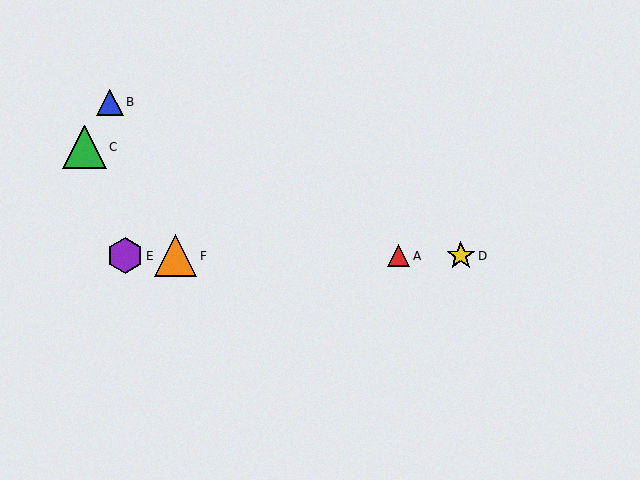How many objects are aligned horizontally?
4 objects (A, D, E, F) are aligned horizontally.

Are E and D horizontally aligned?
Yes, both are at y≈256.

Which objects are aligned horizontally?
Objects A, D, E, F are aligned horizontally.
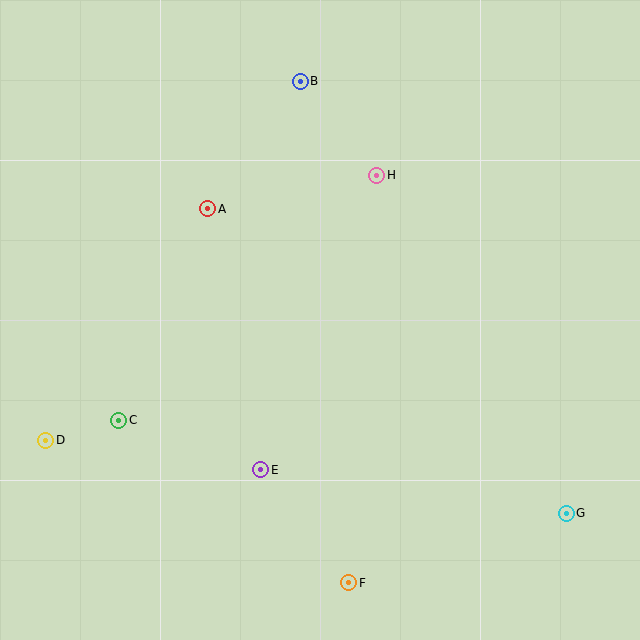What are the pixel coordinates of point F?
Point F is at (349, 583).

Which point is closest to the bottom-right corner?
Point G is closest to the bottom-right corner.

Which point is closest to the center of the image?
Point H at (377, 175) is closest to the center.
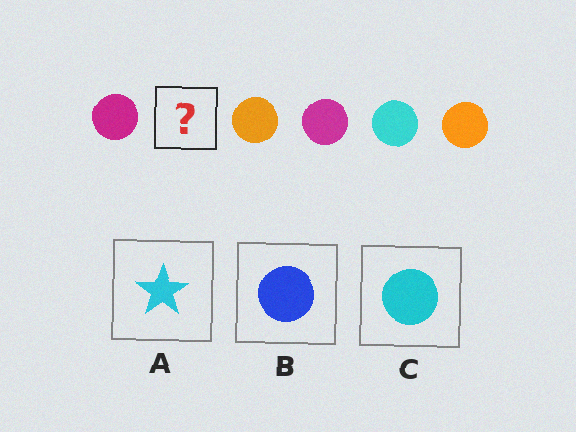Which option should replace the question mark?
Option C.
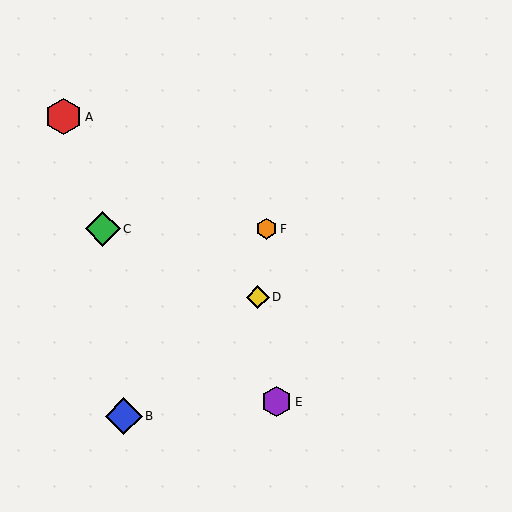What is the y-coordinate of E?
Object E is at y≈402.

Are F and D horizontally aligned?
No, F is at y≈229 and D is at y≈297.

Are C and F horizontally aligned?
Yes, both are at y≈229.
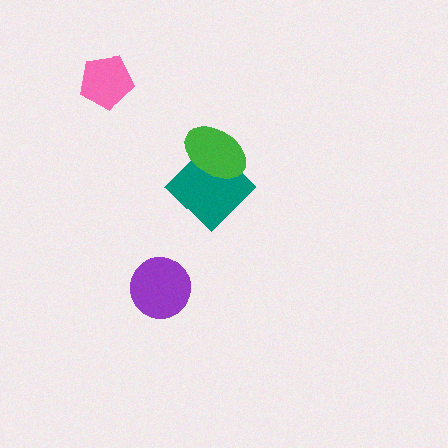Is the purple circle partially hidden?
No, no other shape covers it.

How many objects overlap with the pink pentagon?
0 objects overlap with the pink pentagon.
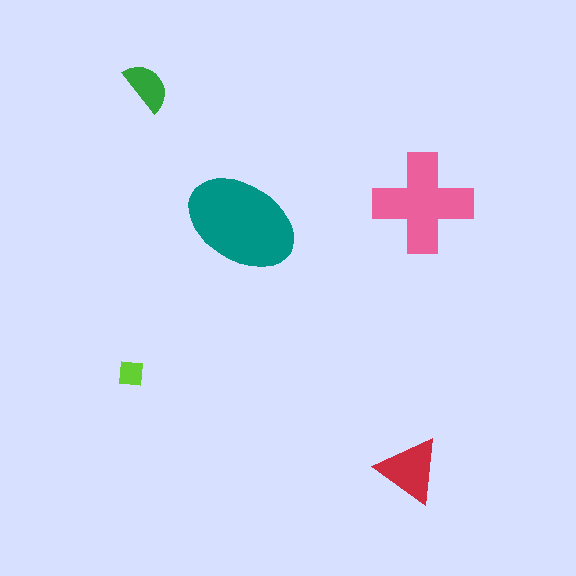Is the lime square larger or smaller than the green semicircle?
Smaller.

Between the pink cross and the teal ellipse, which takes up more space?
The teal ellipse.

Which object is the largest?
The teal ellipse.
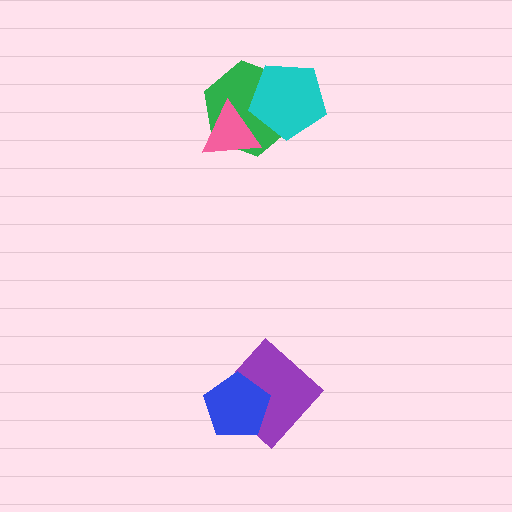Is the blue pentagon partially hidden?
No, no other shape covers it.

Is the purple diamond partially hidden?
Yes, it is partially covered by another shape.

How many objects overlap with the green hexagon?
2 objects overlap with the green hexagon.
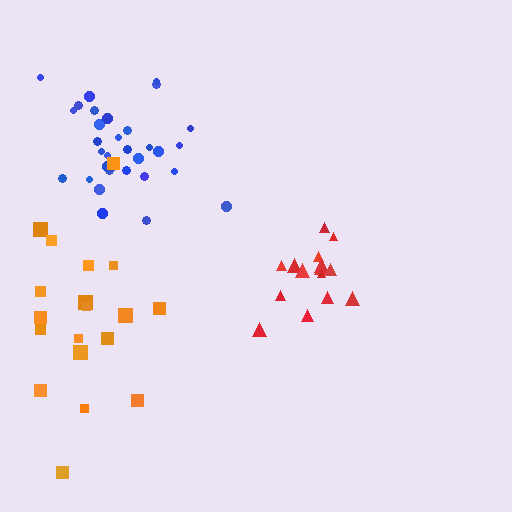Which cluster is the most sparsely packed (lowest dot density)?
Orange.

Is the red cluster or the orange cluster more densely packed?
Red.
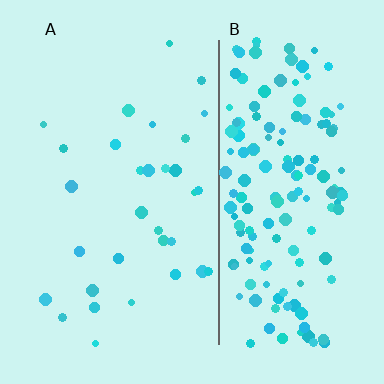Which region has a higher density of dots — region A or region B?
B (the right).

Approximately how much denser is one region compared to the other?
Approximately 5.2× — region B over region A.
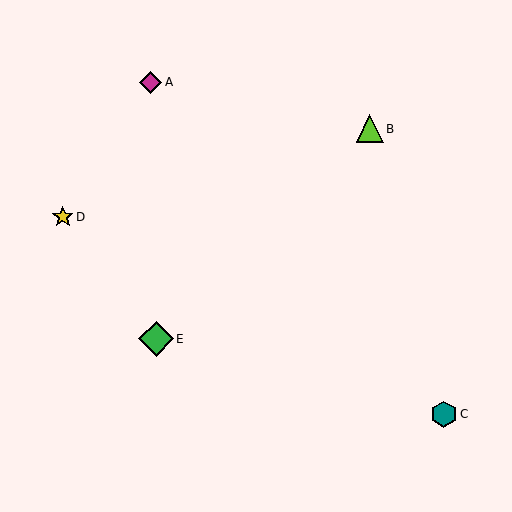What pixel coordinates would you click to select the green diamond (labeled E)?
Click at (156, 339) to select the green diamond E.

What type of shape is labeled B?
Shape B is a lime triangle.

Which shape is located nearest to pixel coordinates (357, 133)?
The lime triangle (labeled B) at (370, 129) is nearest to that location.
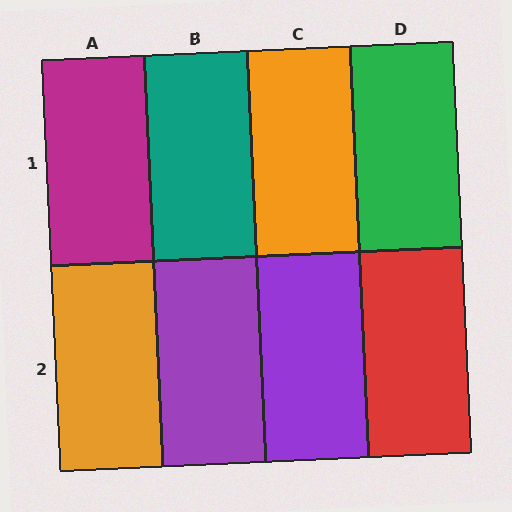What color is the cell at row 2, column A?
Orange.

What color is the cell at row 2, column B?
Purple.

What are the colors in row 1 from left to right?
Magenta, teal, orange, green.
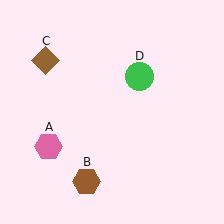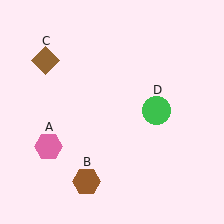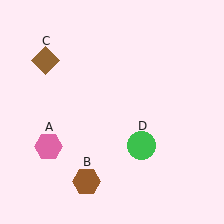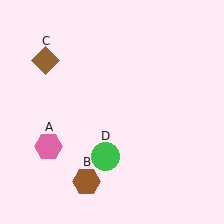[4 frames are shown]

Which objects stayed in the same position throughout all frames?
Pink hexagon (object A) and brown hexagon (object B) and brown diamond (object C) remained stationary.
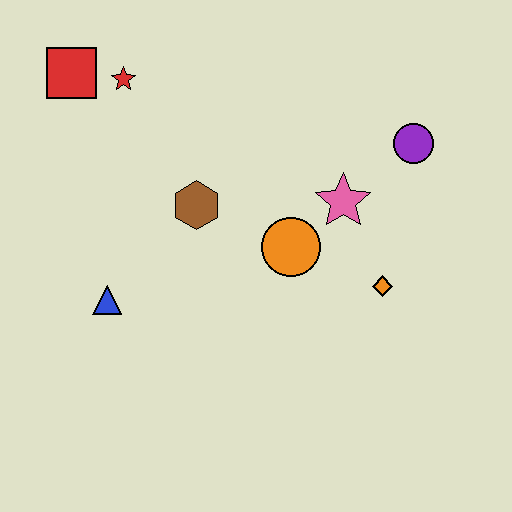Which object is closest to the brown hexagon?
The orange circle is closest to the brown hexagon.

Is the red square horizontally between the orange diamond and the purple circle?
No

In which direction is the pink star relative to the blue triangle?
The pink star is to the right of the blue triangle.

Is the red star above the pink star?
Yes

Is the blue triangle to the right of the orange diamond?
No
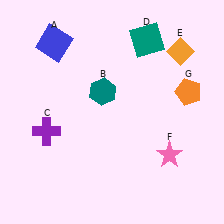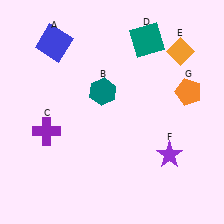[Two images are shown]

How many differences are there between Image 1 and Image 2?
There is 1 difference between the two images.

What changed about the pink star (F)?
In Image 1, F is pink. In Image 2, it changed to purple.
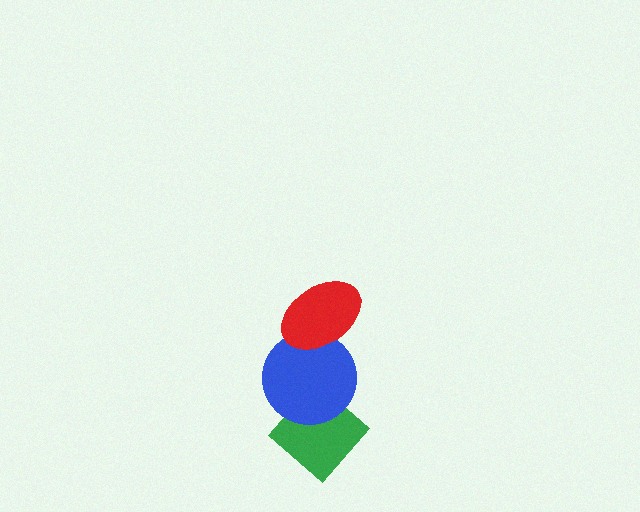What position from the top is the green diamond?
The green diamond is 3rd from the top.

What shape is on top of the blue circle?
The red ellipse is on top of the blue circle.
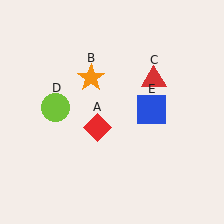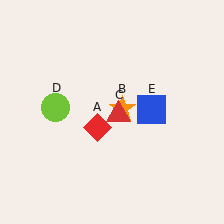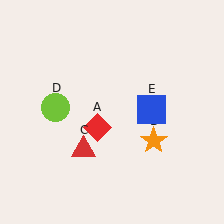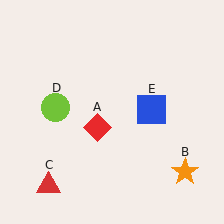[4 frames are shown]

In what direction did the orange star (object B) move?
The orange star (object B) moved down and to the right.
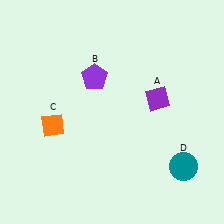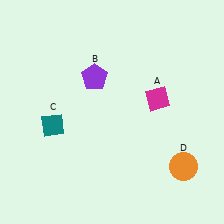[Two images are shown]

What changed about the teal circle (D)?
In Image 1, D is teal. In Image 2, it changed to orange.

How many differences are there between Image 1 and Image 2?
There are 3 differences between the two images.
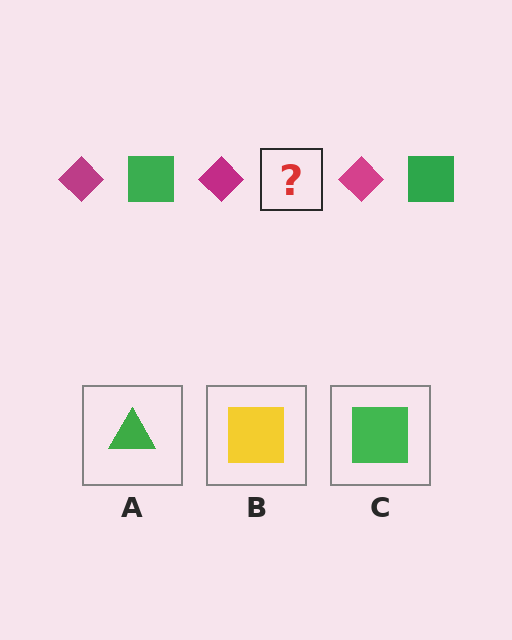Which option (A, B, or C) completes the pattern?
C.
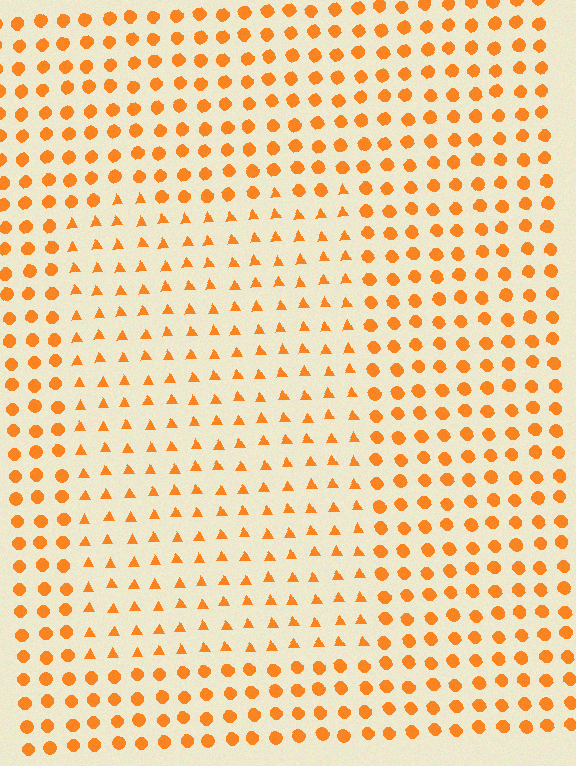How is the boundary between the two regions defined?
The boundary is defined by a change in element shape: triangles inside vs. circles outside. All elements share the same color and spacing.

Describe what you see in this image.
The image is filled with small orange elements arranged in a uniform grid. A rectangle-shaped region contains triangles, while the surrounding area contains circles. The boundary is defined purely by the change in element shape.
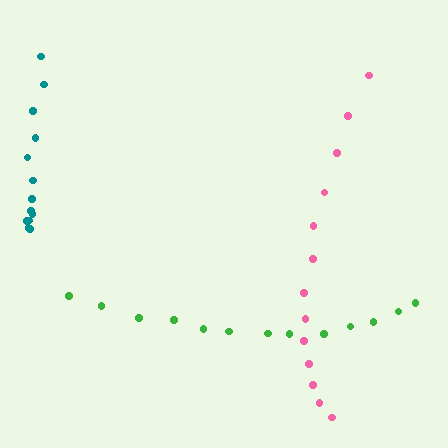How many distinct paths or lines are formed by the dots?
There are 3 distinct paths.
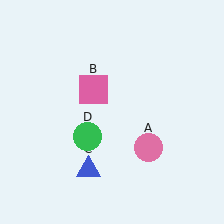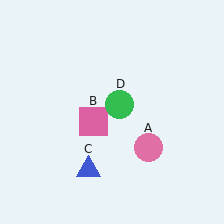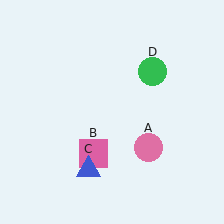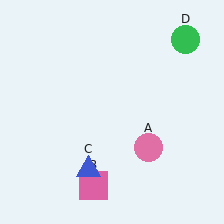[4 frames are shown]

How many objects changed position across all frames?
2 objects changed position: pink square (object B), green circle (object D).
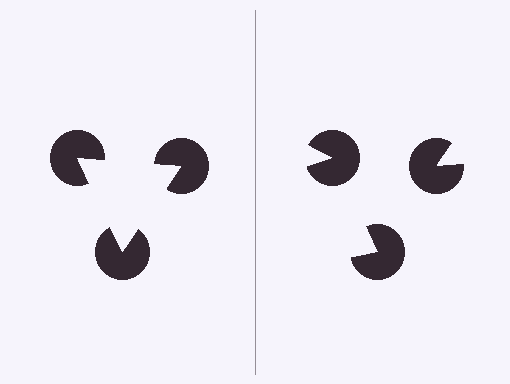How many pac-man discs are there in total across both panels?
6 — 3 on each side.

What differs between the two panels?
The pac-man discs are positioned identically on both sides; only the wedge orientations differ. On the left they align to a triangle; on the right they are misaligned.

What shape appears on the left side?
An illusory triangle.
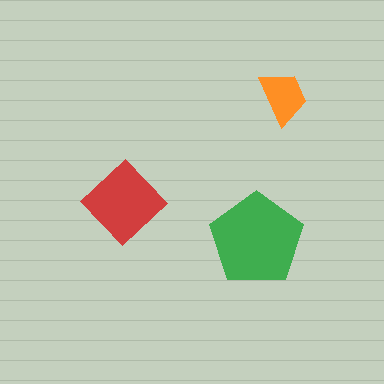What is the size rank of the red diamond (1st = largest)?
2nd.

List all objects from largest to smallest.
The green pentagon, the red diamond, the orange trapezoid.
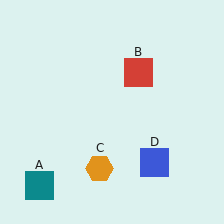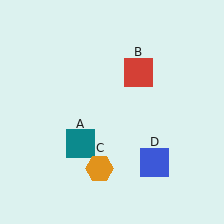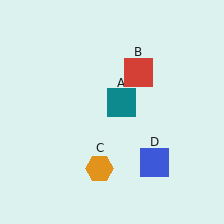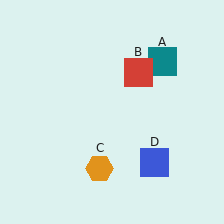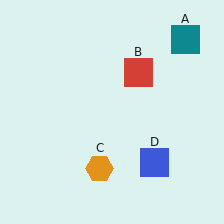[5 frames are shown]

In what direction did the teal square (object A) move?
The teal square (object A) moved up and to the right.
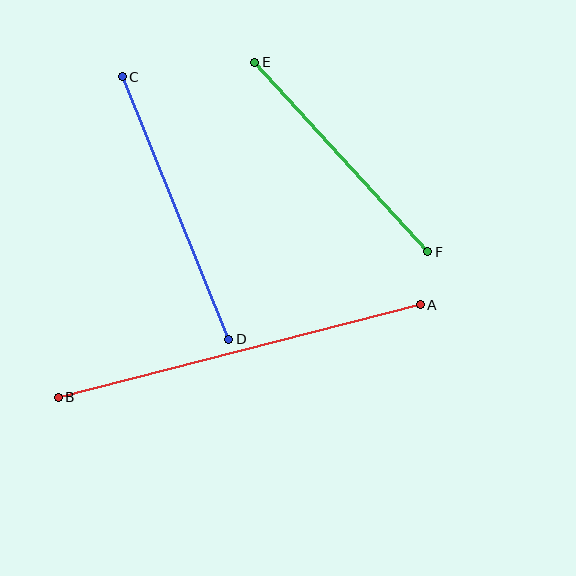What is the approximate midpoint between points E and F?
The midpoint is at approximately (341, 157) pixels.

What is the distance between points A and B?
The distance is approximately 374 pixels.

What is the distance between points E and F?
The distance is approximately 257 pixels.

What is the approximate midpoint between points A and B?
The midpoint is at approximately (239, 351) pixels.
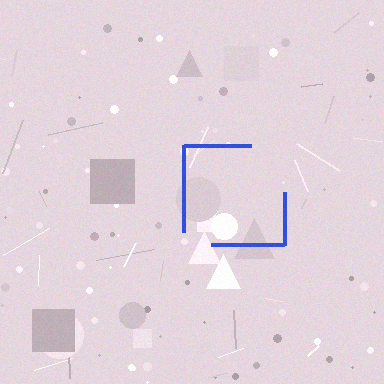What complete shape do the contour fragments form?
The contour fragments form a square.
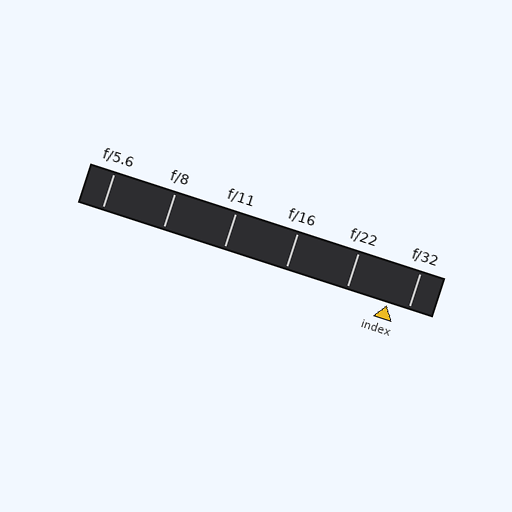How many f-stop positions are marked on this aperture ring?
There are 6 f-stop positions marked.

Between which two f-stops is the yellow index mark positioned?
The index mark is between f/22 and f/32.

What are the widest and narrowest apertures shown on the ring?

□ □ □ □

__Job__: The records above need to be given again exactly. Omit the pictures.

__Correct result__:
How many objects are aligned horizontally?
4 objects (A, D, E, F) are aligned horizontally.

Are E and D horizontally aligned?
Yes, both are at y≈256.

Which objects are aligned horizontally?
Objects A, D, E, F are aligned horizontally.
What are the pixel coordinates of point F?
Point F is at (349, 583).

Which point is closest to the bottom-right corner?
Point G is closest to the bottom-right corner.

Which point is closest to the center of the image?
Point H at (377, 175) is closest to the center.
Which option should replace the question mark?
Option C.
What is the y-coordinate of E?
Object E is at y≈402.

Are F and D horizontally aligned?
No, F is at y≈229 and D is at y≈297.

Are C and F horizontally aligned?
Yes, both are at y≈229.
Is the purple circle partially hidden?
No, no other shape covers it.

How many objects overlap with the pink pentagon?
0 objects overlap with the pink pentagon.
Is the lime square larger or smaller than the green semicircle?
Smaller.

Between the pink cross and the teal ellipse, which takes up more space?
The teal ellipse.

Which object is the largest?
The teal ellipse.
Is the blue pentagon partially hidden?
No, no other shape covers it.

Is the purple diamond partially hidden?
Yes, it is partially covered by another shape.

How many objects overlap with the green hexagon?
2 objects overlap with the green hexagon.
Which cluster is the most sparsely packed (lowest dot density)?
Orange.

Is the red cluster or the orange cluster more densely packed?
Red.
Which region has a higher density of dots — region A or region B?
B (the right).

Approximately how much denser is one region compared to the other?
Approximately 5.2× — region B over region A.
What pixel coordinates would you click to select the green diamond (labeled E)?
Click at (156, 339) to select the green diamond E.

What type of shape is labeled B?
Shape B is a lime triangle.

Which shape is located nearest to pixel coordinates (357, 133)?
The lime triangle (labeled B) at (370, 129) is nearest to that location.
What color is the cell at row 2, column A?
Orange.

What color is the cell at row 2, column B?
Purple.

What are the colors in row 1 from left to right?
Magenta, teal, orange, green.
[4 frames are shown]

Which objects stayed in the same position throughout all frames?
Pink hexagon (object A) and brown hexagon (object B) and brown diamond (object C) remained stationary.
Which object is closest to the brown hexagon?
The orange circle is closest to the brown hexagon.

Is the red square horizontally between the orange diamond and the purple circle?
No

In which direction is the pink star relative to the blue triangle?
The pink star is to the right of the blue triangle.

Is the red star above the pink star?
Yes

Is the blue triangle to the right of the orange diamond?
No
[Two images are shown]

How many differences are there between Image 1 and Image 2?
There is 1 difference between the two images.

What changed about the pink star (F)?
In Image 1, F is pink. In Image 2, it changed to purple.
What position from the top is the green diamond?
The green diamond is 3rd from the top.

What shape is on top of the blue circle?
The red ellipse is on top of the blue circle.
[4 frames are shown]

In what direction did the orange star (object B) move?
The orange star (object B) moved down and to the right.
[Two images are shown]

What changed about the teal circle (D)?
In Image 1, D is teal. In Image 2, it changed to orange.

How many differences are there between Image 1 and Image 2?
There are 3 differences between the two images.
Which option (A, B, or C) completes the pattern?
C.
How is the boundary between the two regions defined?
The boundary is defined by a change in element shape: triangles inside vs. circles outside. All elements share the same color and spacing.

Describe what you see in this image.
The image is filled with small orange elements arranged in a uniform grid. A rectangle-shaped region contains triangles, while the surrounding area contains circles. The boundary is defined purely by the change in element shape.
How many distinct paths or lines are formed by the dots?
There are 3 distinct paths.
[4 frames are shown]

How many objects changed position across all frames?
2 objects changed position: pink square (object B), green circle (object D).
How many pac-man discs are there in total across both panels?
6 — 3 on each side.

What differs between the two panels?
The pac-man discs are positioned identically on both sides; only the wedge orientations differ. On the left they align to a triangle; on the right they are misaligned.

What shape appears on the left side?
An illusory triangle.
What is the size rank of the red diamond (1st = largest)?
2nd.

List all objects from largest to smallest.
The green pentagon, the red diamond, the orange trapezoid.
[5 frames are shown]

In what direction did the teal square (object A) move?
The teal square (object A) moved up and to the right.
What is the approximate midpoint between points E and F?
The midpoint is at approximately (341, 157) pixels.

What is the distance between points A and B?
The distance is approximately 374 pixels.

What is the distance between points E and F?
The distance is approximately 257 pixels.

What is the approximate midpoint between points A and B?
The midpoint is at approximately (239, 351) pixels.
What complete shape do the contour fragments form?
The contour fragments form a square.
How many f-stop positions are marked on this aperture ring?
There are 6 f-stop positions marked.

Between which two f-stops is the yellow index mark positioned?
The index mark is between f/22 and f/32.

What are the widest and narrowest apertures shown on the ring?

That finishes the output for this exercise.